[PROVIDED INFORMATION]:
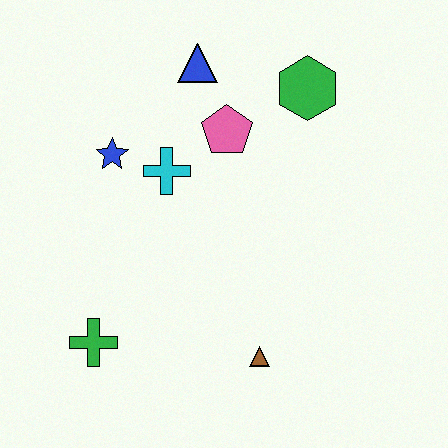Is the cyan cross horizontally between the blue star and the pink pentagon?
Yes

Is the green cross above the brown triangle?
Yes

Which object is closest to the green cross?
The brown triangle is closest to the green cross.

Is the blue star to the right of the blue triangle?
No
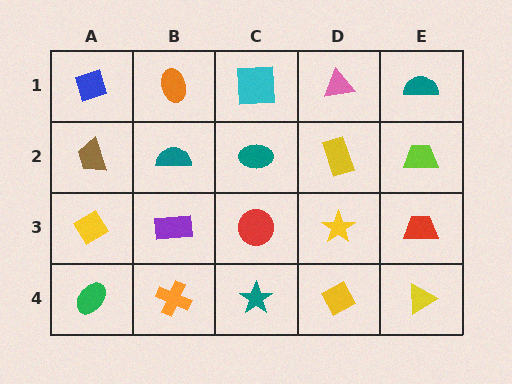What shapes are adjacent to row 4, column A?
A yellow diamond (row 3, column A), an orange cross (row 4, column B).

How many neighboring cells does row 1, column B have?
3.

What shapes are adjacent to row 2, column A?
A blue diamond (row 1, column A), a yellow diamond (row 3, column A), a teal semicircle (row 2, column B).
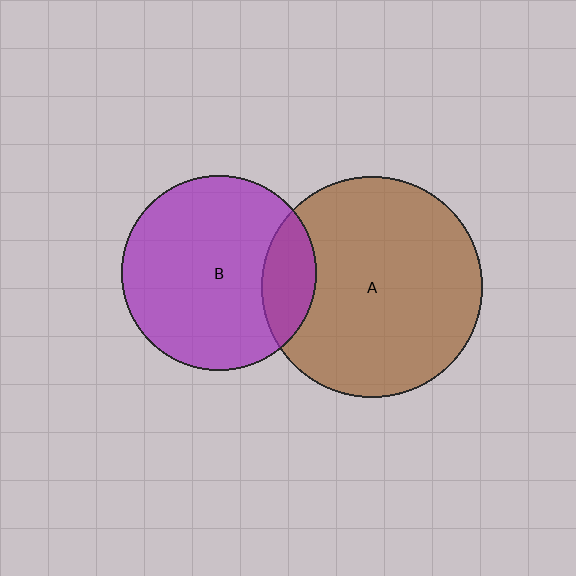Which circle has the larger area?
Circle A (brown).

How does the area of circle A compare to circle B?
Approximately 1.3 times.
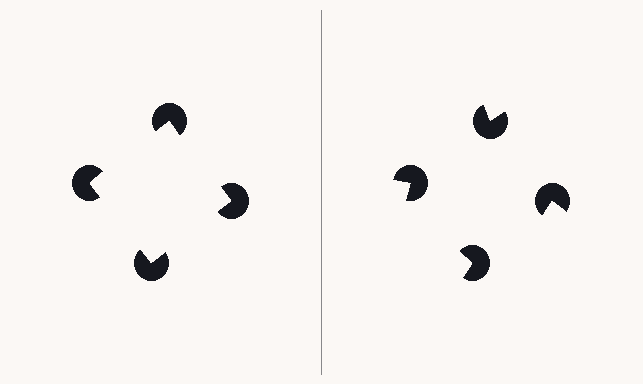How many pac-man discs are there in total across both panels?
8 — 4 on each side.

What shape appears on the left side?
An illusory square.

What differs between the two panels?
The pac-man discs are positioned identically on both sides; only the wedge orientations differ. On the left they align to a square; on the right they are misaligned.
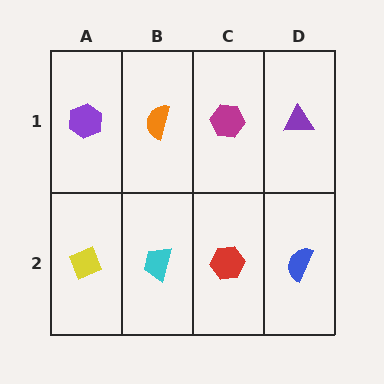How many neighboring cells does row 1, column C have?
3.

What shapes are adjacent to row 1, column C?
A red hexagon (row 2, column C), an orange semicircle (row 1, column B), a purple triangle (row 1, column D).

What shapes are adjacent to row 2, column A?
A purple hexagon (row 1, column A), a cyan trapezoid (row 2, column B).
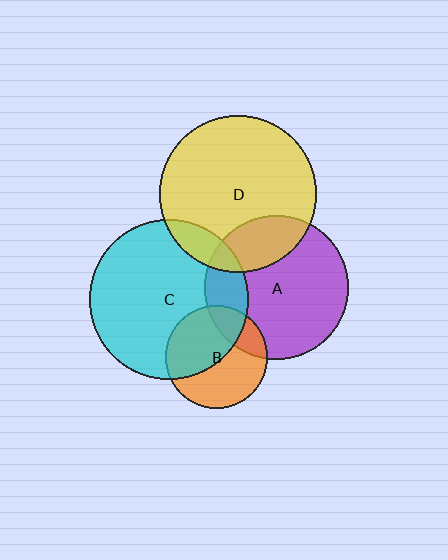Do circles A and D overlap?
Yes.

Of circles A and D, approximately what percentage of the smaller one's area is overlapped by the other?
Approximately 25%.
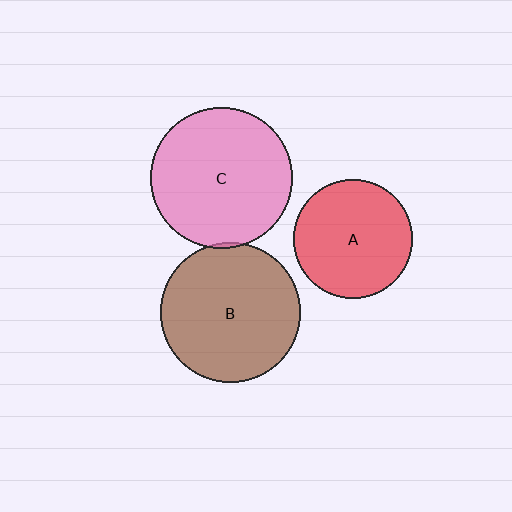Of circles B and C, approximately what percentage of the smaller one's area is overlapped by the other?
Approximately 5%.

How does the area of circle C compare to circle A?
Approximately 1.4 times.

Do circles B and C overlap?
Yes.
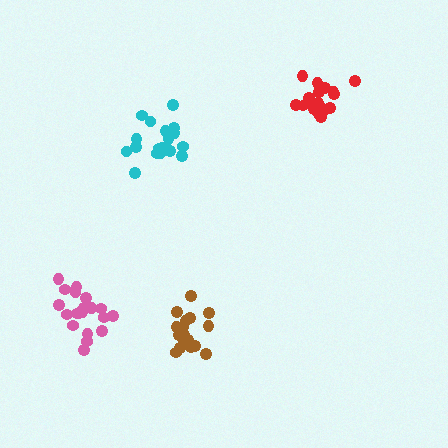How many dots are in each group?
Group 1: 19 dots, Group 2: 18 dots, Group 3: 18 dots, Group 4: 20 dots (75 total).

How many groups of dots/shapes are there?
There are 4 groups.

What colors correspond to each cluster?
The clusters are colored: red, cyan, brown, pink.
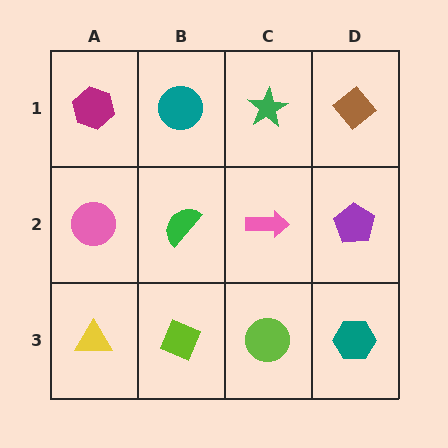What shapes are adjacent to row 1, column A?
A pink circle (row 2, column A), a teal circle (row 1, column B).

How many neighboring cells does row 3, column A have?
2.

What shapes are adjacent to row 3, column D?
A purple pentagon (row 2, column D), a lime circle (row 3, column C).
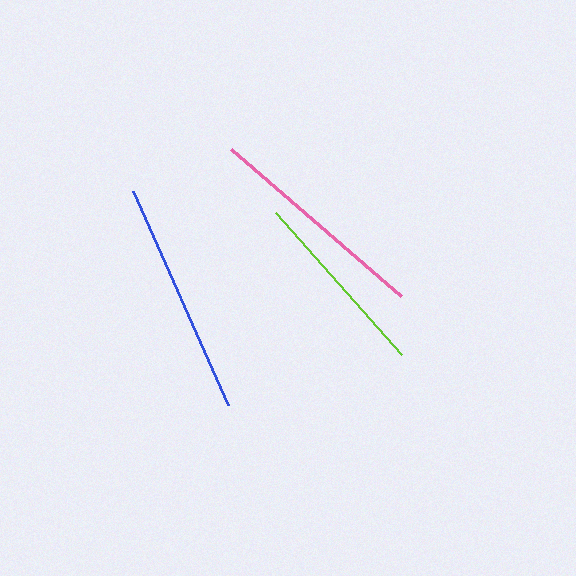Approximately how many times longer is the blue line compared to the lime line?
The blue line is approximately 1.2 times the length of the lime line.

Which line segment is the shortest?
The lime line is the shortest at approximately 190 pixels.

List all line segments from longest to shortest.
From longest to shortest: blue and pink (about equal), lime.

[EXERCISE REQUIREMENTS]: Wherever an image appears, omit it; copy the rest of the records exactly.

[WRITTEN SOLUTION]:
Is the cyan cross horizontally between the blue star and the pink pentagon?
Yes

Is the green cross above the brown triangle?
Yes

Which object is closest to the green cross?
The brown triangle is closest to the green cross.

Is the blue star to the right of the blue triangle?
No
What shapes are adjacent to row 4, column A?
A yellow diamond (row 3, column A), an orange cross (row 4, column B).

How many neighboring cells does row 1, column B have?
3.

What shapes are adjacent to row 2, column A?
A blue diamond (row 1, column A), a yellow diamond (row 3, column A), a teal semicircle (row 2, column B).
Which circle has the larger area?
Circle A (brown).

How does the area of circle A compare to circle B?
Approximately 1.3 times.
How many pac-man discs are there in total across both panels?
8 — 4 on each side.

What shape appears on the left side?
An illusory square.

What differs between the two panels?
The pac-man discs are positioned identically on both sides; only the wedge orientations differ. On the left they align to a square; on the right they are misaligned.
How many neighboring cells does row 1, column C have?
3.

What shapes are adjacent to row 1, column C?
A red hexagon (row 2, column C), an orange semicircle (row 1, column B), a purple triangle (row 1, column D).

What shapes are adjacent to row 2, column A?
A purple hexagon (row 1, column A), a cyan trapezoid (row 2, column B).
Do circles A and D overlap?
Yes.

Of circles A and D, approximately what percentage of the smaller one's area is overlapped by the other?
Approximately 25%.
Of circles B and C, approximately what percentage of the smaller one's area is overlapped by the other?
Approximately 5%.

How does the area of circle C compare to circle A?
Approximately 1.4 times.

Do circles B and C overlap?
Yes.
How many dots are in each group?
Group 1: 19 dots, Group 2: 18 dots, Group 3: 18 dots, Group 4: 20 dots (75 total).

How many groups of dots/shapes are there?
There are 4 groups.

What colors correspond to each cluster?
The clusters are colored: red, cyan, brown, pink.
What shapes are adjacent to row 1, column A?
A pink circle (row 2, column A), a teal circle (row 1, column B).

How many neighboring cells does row 3, column A have?
2.

What shapes are adjacent to row 3, column D?
A purple pentagon (row 2, column D), a lime circle (row 3, column C).
Approximately how many times longer is the blue line compared to the lime line?
The blue line is approximately 1.2 times the length of the lime line.

Which line segment is the shortest?
The lime line is the shortest at approximately 190 pixels.

List all line segments from longest to shortest.
From longest to shortest: blue and pink (about equal), lime.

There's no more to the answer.